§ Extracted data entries
· · · ·

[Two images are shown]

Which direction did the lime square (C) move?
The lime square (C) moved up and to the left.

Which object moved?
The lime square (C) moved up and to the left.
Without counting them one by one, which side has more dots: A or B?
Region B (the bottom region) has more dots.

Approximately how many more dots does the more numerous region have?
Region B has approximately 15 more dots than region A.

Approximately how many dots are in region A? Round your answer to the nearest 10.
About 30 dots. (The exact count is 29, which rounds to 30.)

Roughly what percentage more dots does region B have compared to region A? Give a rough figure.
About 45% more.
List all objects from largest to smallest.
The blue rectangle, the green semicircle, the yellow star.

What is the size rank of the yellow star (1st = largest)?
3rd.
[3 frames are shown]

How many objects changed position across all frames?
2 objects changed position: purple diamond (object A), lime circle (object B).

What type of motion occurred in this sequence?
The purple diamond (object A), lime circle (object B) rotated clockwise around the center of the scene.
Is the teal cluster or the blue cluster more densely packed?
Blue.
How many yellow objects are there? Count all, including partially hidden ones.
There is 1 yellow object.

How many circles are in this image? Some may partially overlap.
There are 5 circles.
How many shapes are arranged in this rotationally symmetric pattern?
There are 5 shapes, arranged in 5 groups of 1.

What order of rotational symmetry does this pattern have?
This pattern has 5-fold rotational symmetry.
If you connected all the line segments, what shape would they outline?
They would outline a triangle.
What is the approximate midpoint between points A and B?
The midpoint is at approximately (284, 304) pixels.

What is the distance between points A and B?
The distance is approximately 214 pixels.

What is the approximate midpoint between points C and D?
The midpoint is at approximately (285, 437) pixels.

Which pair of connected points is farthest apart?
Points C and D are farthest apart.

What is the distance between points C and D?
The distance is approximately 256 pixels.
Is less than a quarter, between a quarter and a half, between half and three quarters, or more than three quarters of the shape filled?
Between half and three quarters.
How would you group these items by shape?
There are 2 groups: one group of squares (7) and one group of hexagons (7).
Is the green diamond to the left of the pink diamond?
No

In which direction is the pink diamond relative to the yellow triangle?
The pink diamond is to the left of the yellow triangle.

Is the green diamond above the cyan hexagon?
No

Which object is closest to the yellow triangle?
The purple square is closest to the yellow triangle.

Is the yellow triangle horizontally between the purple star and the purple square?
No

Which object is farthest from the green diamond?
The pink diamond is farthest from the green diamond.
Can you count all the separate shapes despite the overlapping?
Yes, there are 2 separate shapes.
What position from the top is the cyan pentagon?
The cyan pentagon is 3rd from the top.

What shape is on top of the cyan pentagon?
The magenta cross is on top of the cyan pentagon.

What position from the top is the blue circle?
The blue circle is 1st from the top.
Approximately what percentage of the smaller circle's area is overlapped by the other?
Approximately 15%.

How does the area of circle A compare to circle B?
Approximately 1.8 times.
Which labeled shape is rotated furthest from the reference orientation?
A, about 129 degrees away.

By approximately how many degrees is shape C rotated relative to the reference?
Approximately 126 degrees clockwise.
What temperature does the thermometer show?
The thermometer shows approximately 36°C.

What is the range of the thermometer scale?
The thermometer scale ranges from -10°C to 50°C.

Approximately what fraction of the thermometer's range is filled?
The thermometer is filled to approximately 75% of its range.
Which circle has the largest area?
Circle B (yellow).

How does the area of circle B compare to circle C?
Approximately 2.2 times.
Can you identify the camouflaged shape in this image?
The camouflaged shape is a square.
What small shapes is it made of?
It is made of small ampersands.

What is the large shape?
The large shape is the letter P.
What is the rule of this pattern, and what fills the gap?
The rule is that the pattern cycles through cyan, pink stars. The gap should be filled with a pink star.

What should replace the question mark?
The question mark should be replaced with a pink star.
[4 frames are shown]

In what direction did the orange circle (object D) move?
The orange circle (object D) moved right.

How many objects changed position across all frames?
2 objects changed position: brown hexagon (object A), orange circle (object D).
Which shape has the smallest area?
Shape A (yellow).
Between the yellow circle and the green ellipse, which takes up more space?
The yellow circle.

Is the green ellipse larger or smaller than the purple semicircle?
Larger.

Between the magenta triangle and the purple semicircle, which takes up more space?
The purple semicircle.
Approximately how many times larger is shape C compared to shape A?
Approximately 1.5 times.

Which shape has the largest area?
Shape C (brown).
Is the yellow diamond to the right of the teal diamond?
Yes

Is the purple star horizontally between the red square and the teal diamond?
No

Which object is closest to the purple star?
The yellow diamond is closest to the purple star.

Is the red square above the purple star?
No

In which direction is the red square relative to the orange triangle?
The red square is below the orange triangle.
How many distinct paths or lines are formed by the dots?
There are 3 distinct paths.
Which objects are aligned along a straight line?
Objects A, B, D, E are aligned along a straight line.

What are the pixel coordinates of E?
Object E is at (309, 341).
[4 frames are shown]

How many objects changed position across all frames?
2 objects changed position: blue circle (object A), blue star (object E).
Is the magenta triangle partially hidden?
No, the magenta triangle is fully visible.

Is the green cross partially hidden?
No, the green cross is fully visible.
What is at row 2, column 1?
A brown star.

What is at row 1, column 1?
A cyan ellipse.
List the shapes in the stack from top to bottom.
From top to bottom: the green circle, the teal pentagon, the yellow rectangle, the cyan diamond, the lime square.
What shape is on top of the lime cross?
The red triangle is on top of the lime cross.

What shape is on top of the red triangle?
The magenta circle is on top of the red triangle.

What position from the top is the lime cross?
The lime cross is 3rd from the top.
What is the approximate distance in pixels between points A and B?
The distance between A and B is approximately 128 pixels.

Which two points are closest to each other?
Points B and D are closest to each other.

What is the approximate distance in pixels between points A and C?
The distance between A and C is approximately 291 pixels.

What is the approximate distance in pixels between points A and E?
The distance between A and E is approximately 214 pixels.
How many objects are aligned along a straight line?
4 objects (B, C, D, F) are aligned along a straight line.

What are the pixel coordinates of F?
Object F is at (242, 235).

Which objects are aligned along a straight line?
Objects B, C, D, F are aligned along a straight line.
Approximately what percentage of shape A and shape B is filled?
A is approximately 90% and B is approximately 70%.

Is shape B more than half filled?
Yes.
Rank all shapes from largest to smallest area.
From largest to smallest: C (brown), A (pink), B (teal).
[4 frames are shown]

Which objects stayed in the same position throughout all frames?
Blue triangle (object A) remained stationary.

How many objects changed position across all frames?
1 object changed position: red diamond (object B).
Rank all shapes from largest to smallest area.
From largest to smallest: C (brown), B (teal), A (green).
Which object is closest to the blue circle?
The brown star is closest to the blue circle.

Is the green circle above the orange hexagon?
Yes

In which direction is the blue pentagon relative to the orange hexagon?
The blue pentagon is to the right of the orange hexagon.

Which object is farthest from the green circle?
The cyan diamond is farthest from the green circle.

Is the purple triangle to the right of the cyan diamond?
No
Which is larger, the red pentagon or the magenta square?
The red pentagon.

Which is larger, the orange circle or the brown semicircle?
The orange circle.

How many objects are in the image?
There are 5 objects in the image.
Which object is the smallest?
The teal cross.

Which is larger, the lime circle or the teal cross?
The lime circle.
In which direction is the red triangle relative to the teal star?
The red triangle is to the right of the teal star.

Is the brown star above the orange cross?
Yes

· · · ·

§ PROMPT
The whole listing above needs to be written out again exactly.

§ WRITTEN SOLUTION
[Two images are shown]

Which direction did the lime square (C) move?
The lime square (C) moved up and to the left.

Which object moved?
The lime square (C) moved up and to the left.
Without counting them one by one, which side has more dots: A or B?
Region B (the bottom region) has more dots.

Approximately how many more dots does the more numerous region have?
Region B has approximately 15 more dots than region A.

Approximately how many dots are in region A? Round your answer to the nearest 10.
About 30 dots. (The exact count is 29, which rounds to 30.)

Roughly what percentage more dots does region B have compared to region A? Give a rough figure.
About 45% more.
List all objects from largest to smallest.
The blue rectangle, the green semicircle, the yellow star.

What is the size rank of the yellow star (1st = largest)?
3rd.
[3 frames are shown]

How many objects changed position across all frames?
2 objects changed position: purple diamond (object A), lime circle (object B).

What type of motion occurred in this sequence?
The purple diamond (object A), lime circle (object B) rotated clockwise around the center of the scene.
Is the teal cluster or the blue cluster more densely packed?
Blue.
How many yellow objects are there? Count all, including partially hidden ones.
There is 1 yellow object.

How many circles are in this image? Some may partially overlap.
There are 5 circles.
How many shapes are arranged in this rotationally symmetric pattern?
There are 5 shapes, arranged in 5 groups of 1.

What order of rotational symmetry does this pattern have?
This pattern has 5-fold rotational symmetry.
If you connected all the line segments, what shape would they outline?
They would outline a triangle.
What is the approximate midpoint between points A and B?
The midpoint is at approximately (284, 304) pixels.

What is the distance between points A and B?
The distance is approximately 214 pixels.

What is the approximate midpoint between points C and D?
The midpoint is at approximately (285, 437) pixels.

Which pair of connected points is farthest apart?
Points C and D are farthest apart.

What is the distance between points C and D?
The distance is approximately 256 pixels.
Is less than a quarter, between a quarter and a half, between half and three quarters, or more than three quarters of the shape filled?
Between half and three quarters.
How would you group these items by shape?
There are 2 groups: one group of squares (7) and one group of hexagons (7).
Is the green diamond to the left of the pink diamond?
No

In which direction is the pink diamond relative to the yellow triangle?
The pink diamond is to the left of the yellow triangle.

Is the green diamond above the cyan hexagon?
No

Which object is closest to the yellow triangle?
The purple square is closest to the yellow triangle.

Is the yellow triangle horizontally between the purple star and the purple square?
No

Which object is farthest from the green diamond?
The pink diamond is farthest from the green diamond.
Can you count all the separate shapes despite the overlapping?
Yes, there are 2 separate shapes.
What position from the top is the cyan pentagon?
The cyan pentagon is 3rd from the top.

What shape is on top of the cyan pentagon?
The magenta cross is on top of the cyan pentagon.

What position from the top is the blue circle?
The blue circle is 1st from the top.
Approximately what percentage of the smaller circle's area is overlapped by the other?
Approximately 15%.

How does the area of circle A compare to circle B?
Approximately 1.8 times.
Which labeled shape is rotated furthest from the reference orientation?
A, about 129 degrees away.

By approximately how many degrees is shape C rotated relative to the reference?
Approximately 126 degrees clockwise.
What temperature does the thermometer show?
The thermometer shows approximately 36°C.

What is the range of the thermometer scale?
The thermometer scale ranges from -10°C to 50°C.

Approximately what fraction of the thermometer's range is filled?
The thermometer is filled to approximately 75% of its range.
Which circle has the largest area?
Circle B (yellow).

How does the area of circle B compare to circle C?
Approximately 2.2 times.
Can you identify the camouflaged shape in this image?
The camouflaged shape is a square.
What small shapes is it made of?
It is made of small ampersands.

What is the large shape?
The large shape is the letter P.
What is the rule of this pattern, and what fills the gap?
The rule is that the pattern cycles through cyan, pink stars. The gap should be filled with a pink star.

What should replace the question mark?
The question mark should be replaced with a pink star.
[4 frames are shown]

In what direction did the orange circle (object D) move?
The orange circle (object D) moved right.

How many objects changed position across all frames?
2 objects changed position: brown hexagon (object A), orange circle (object D).
Which shape has the smallest area?
Shape A (yellow).
Between the yellow circle and the green ellipse, which takes up more space?
The yellow circle.

Is the green ellipse larger or smaller than the purple semicircle?
Larger.

Between the magenta triangle and the purple semicircle, which takes up more space?
The purple semicircle.
Approximately how many times larger is shape C compared to shape A?
Approximately 1.5 times.

Which shape has the largest area?
Shape C (brown).
Is the yellow diamond to the right of the teal diamond?
Yes

Is the purple star horizontally between the red square and the teal diamond?
No

Which object is closest to the purple star?
The yellow diamond is closest to the purple star.

Is the red square above the purple star?
No

In which direction is the red square relative to the orange triangle?
The red square is below the orange triangle.
How many distinct paths or lines are formed by the dots?
There are 3 distinct paths.
Which objects are aligned along a straight line?
Objects A, B, D, E are aligned along a straight line.

What are the pixel coordinates of E?
Object E is at (309, 341).
[4 frames are shown]

How many objects changed position across all frames?
2 objects changed position: blue circle (object A), blue star (object E).
Is the magenta triangle partially hidden?
No, the magenta triangle is fully visible.

Is the green cross partially hidden?
No, the green cross is fully visible.
What is at row 2, column 1?
A brown star.

What is at row 1, column 1?
A cyan ellipse.
List the shapes in the stack from top to bottom.
From top to bottom: the green circle, the teal pentagon, the yellow rectangle, the cyan diamond, the lime square.
What shape is on top of the lime cross?
The red triangle is on top of the lime cross.

What shape is on top of the red triangle?
The magenta circle is on top of the red triangle.

What position from the top is the lime cross?
The lime cross is 3rd from the top.
What is the approximate distance in pixels between points A and B?
The distance between A and B is approximately 128 pixels.

Which two points are closest to each other?
Points B and D are closest to each other.

What is the approximate distance in pixels between points A and C?
The distance between A and C is approximately 291 pixels.

What is the approximate distance in pixels between points A and E?
The distance between A and E is approximately 214 pixels.
How many objects are aligned along a straight line?
4 objects (B, C, D, F) are aligned along a straight line.

What are the pixel coordinates of F?
Object F is at (242, 235).

Which objects are aligned along a straight line?
Objects B, C, D, F are aligned along a straight line.
Approximately what percentage of shape A and shape B is filled?
A is approximately 90% and B is approximately 70%.

Is shape B more than half filled?
Yes.
Rank all shapes from largest to smallest area.
From largest to smallest: C (brown), A (pink), B (teal).
[4 frames are shown]

Which objects stayed in the same position throughout all frames?
Blue triangle (object A) remained stationary.

How many objects changed position across all frames?
1 object changed position: red diamond (object B).
Rank all shapes from largest to smallest area.
From largest to smallest: C (brown), B (teal), A (green).
Which object is closest to the blue circle?
The brown star is closest to the blue circle.

Is the green circle above the orange hexagon?
Yes

In which direction is the blue pentagon relative to the orange hexagon?
The blue pentagon is to the right of the orange hexagon.

Which object is farthest from the green circle?
The cyan diamond is farthest from the green circle.

Is the purple triangle to the right of the cyan diamond?
No
Which is larger, the red pentagon or the magenta square?
The red pentagon.

Which is larger, the orange circle or the brown semicircle?
The orange circle.

How many objects are in the image?
There are 5 objects in the image.
Which object is the smallest?
The teal cross.

Which is larger, the lime circle or the teal cross?
The lime circle.
In which direction is the red triangle relative to the teal star?
The red triangle is to the right of the teal star.

Is the brown star above the orange cross?
Yes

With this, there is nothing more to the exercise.